In this exercise, print only the lines from the line with "Roughly what fraction of the figure is green?" to the last line of the data below, inclusive. Any pictures should be left out.

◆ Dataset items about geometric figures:
------------------------

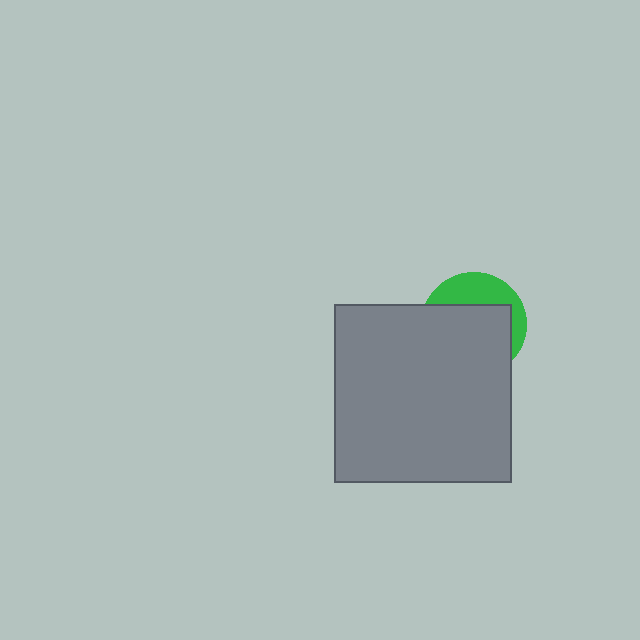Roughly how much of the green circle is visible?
A small part of it is visible (roughly 33%).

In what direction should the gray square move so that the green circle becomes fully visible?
The gray square should move down. That is the shortest direction to clear the overlap and leave the green circle fully visible.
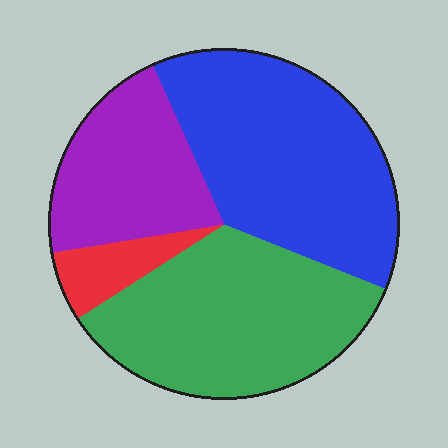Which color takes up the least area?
Red, at roughly 5%.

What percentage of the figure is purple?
Purple covers 21% of the figure.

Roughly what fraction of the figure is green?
Green takes up about one third (1/3) of the figure.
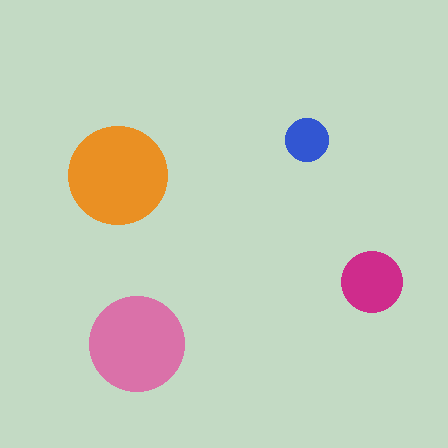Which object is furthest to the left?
The orange circle is leftmost.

------------------------

◆ Solution to this problem:
Roughly what fraction of the figure is green?
Green takes up about one third (1/3) of the figure.
Which object is furthest to the left?
The orange circle is leftmost.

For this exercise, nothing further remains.